Data section:

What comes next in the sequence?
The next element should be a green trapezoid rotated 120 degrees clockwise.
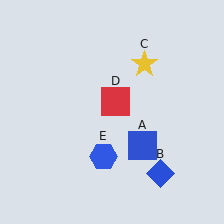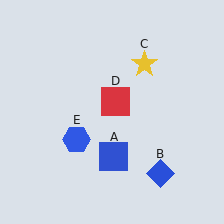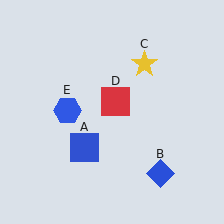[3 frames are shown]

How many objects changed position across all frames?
2 objects changed position: blue square (object A), blue hexagon (object E).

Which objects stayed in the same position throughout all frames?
Blue diamond (object B) and yellow star (object C) and red square (object D) remained stationary.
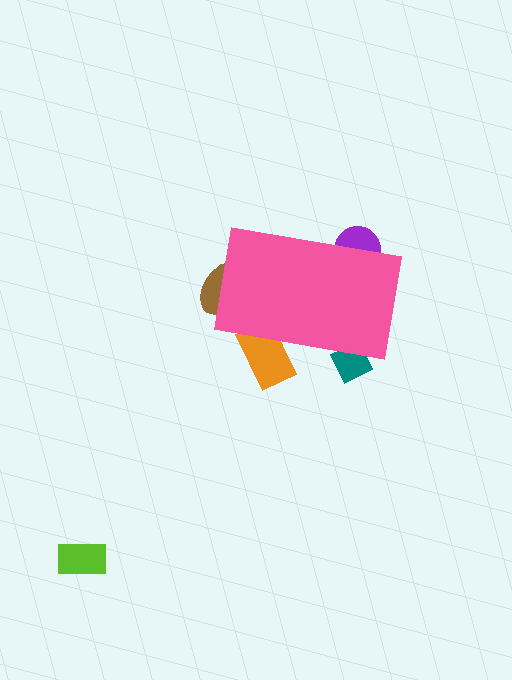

Short task:
Reproduce word for word the lines running from the line with "[3 frames are shown]" through the end of the data, both included, and nothing else; leave out the pictures.

Written reply:
[3 frames are shown]

How many objects changed position across all frames?
2 objects changed position: blue square (object A), blue hexagon (object E).

Which objects stayed in the same position throughout all frames?
Blue diamond (object B) and yellow star (object C) and red square (object D) remained stationary.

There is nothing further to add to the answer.